- _EXERCISE DIRECTIONS_
Write out all the lines again, precisely as they stand, but without the images.

begin INFORMATION GIVEN

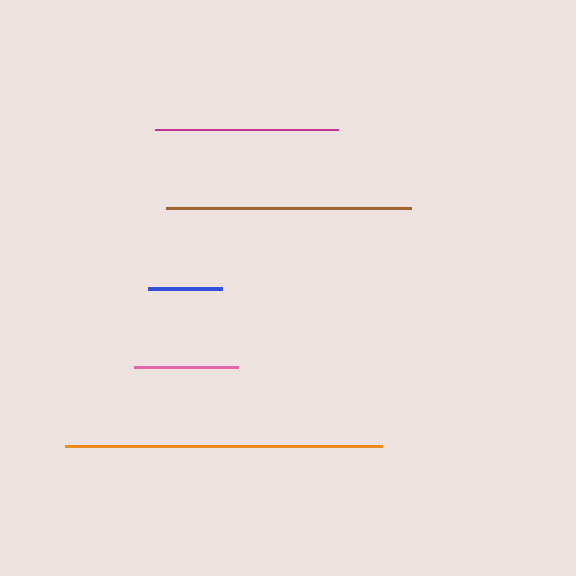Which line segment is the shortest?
The blue line is the shortest at approximately 74 pixels.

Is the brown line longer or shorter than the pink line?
The brown line is longer than the pink line.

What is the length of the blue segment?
The blue segment is approximately 74 pixels long.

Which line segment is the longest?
The orange line is the longest at approximately 316 pixels.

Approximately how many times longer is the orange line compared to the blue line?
The orange line is approximately 4.3 times the length of the blue line.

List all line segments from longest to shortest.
From longest to shortest: orange, brown, magenta, pink, blue.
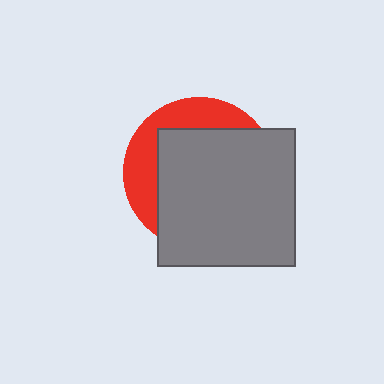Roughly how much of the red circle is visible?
A small part of it is visible (roughly 30%).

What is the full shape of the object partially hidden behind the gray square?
The partially hidden object is a red circle.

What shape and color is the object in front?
The object in front is a gray square.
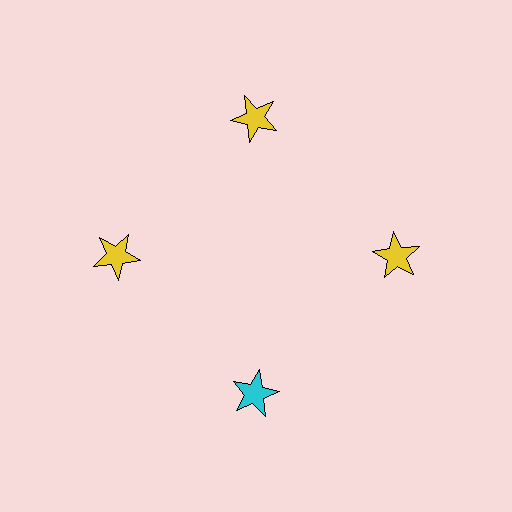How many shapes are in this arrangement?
There are 4 shapes arranged in a ring pattern.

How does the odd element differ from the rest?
It has a different color: cyan instead of yellow.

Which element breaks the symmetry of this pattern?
The cyan star at roughly the 6 o'clock position breaks the symmetry. All other shapes are yellow stars.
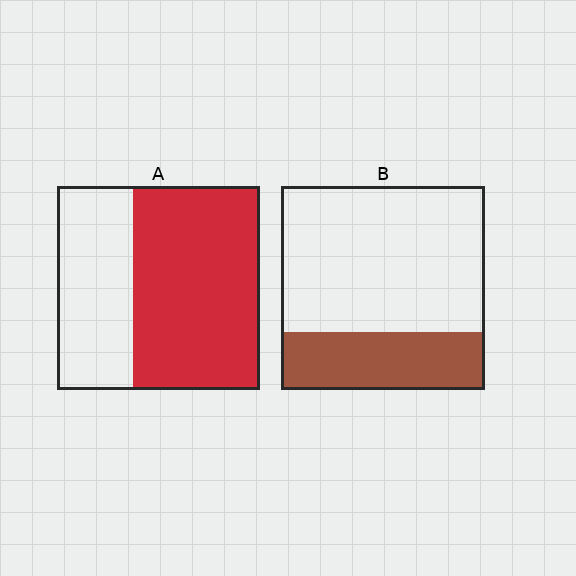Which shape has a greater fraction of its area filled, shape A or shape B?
Shape A.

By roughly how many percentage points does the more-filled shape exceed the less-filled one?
By roughly 35 percentage points (A over B).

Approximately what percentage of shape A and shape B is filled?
A is approximately 65% and B is approximately 30%.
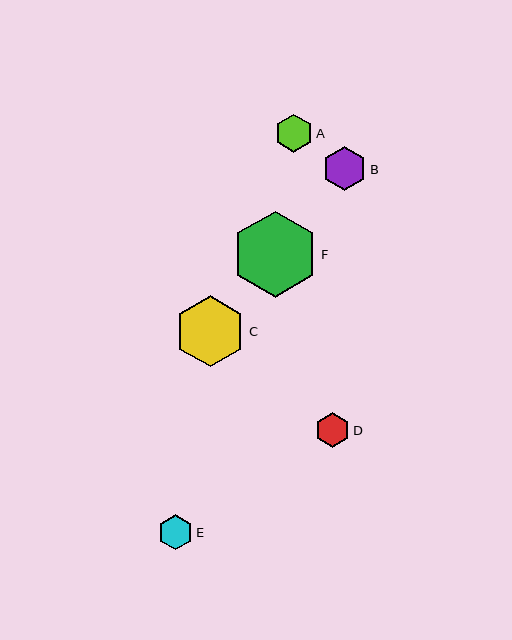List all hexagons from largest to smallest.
From largest to smallest: F, C, B, A, E, D.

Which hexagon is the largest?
Hexagon F is the largest with a size of approximately 86 pixels.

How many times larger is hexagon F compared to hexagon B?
Hexagon F is approximately 2.0 times the size of hexagon B.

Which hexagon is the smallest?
Hexagon D is the smallest with a size of approximately 35 pixels.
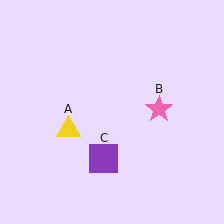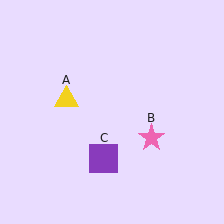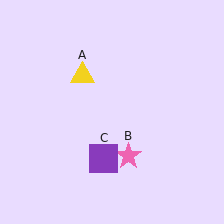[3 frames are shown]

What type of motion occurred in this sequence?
The yellow triangle (object A), pink star (object B) rotated clockwise around the center of the scene.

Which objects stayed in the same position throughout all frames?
Purple square (object C) remained stationary.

end INFORMATION GIVEN

- _SOLUTION_
Which line segment is the shortest?
The blue line is the shortest at approximately 74 pixels.

Is the brown line longer or shorter than the pink line?
The brown line is longer than the pink line.

What is the length of the blue segment?
The blue segment is approximately 74 pixels long.

Which line segment is the longest?
The orange line is the longest at approximately 316 pixels.

Approximately how many times longer is the orange line compared to the blue line?
The orange line is approximately 4.3 times the length of the blue line.

List all line segments from longest to shortest.
From longest to shortest: orange, brown, magenta, pink, blue.
Roughly how much of the red circle is visible?
A small part of it is visible (roughly 30%).

What is the full shape of the object partially hidden behind the gray square?
The partially hidden object is a red circle.

What shape and color is the object in front?
The object in front is a gray square.
How many shapes are in this arrangement?
There are 4 shapes arranged in a ring pattern.

How does the odd element differ from the rest?
It has a different color: cyan instead of yellow.

Which element breaks the symmetry of this pattern?
The cyan star at roughly the 6 o'clock position breaks the symmetry. All other shapes are yellow stars.
Which shape has a greater fraction of its area filled, shape A or shape B?
Shape A.

By roughly how many percentage points does the more-filled shape exceed the less-filled one?
By roughly 35 percentage points (A over B).

Approximately what percentage of shape A and shape B is filled?
A is approximately 65% and B is approximately 30%.
List all hexagons from largest to smallest.
From largest to smallest: F, C, B, A, E, D.

Which hexagon is the largest?
Hexagon F is the largest with a size of approximately 86 pixels.

How many times larger is hexagon F compared to hexagon B?
Hexagon F is approximately 2.0 times the size of hexagon B.

Which hexagon is the smallest?
Hexagon D is the smallest with a size of approximately 35 pixels.
[3 frames are shown]

What type of motion occurred in this sequence?
The yellow triangle (object A), pink star (object B) rotated clockwise around the center of the scene.

Which objects stayed in the same position throughout all frames?
Purple square (object C) remained stationary.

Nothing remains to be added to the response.